- RECORDED DATA -
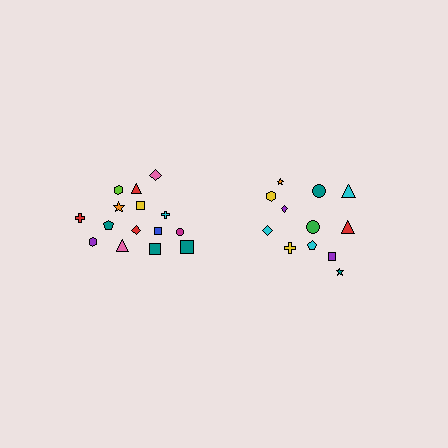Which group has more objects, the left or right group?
The left group.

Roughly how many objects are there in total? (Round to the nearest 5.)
Roughly 25 objects in total.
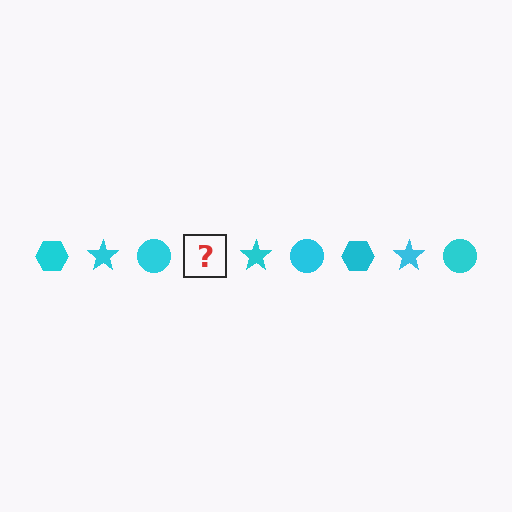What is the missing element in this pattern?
The missing element is a cyan hexagon.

- STATED PROBLEM -
All entries are to be retyped exactly. Omit any embedded images.

- FINAL ANSWER -
Which group has more objects, the left or right group?
The left group.

Roughly how many objects are there in total? (Round to the nearest 5.)
Roughly 25 objects in total.
What is the missing element in this pattern?
The missing element is a cyan hexagon.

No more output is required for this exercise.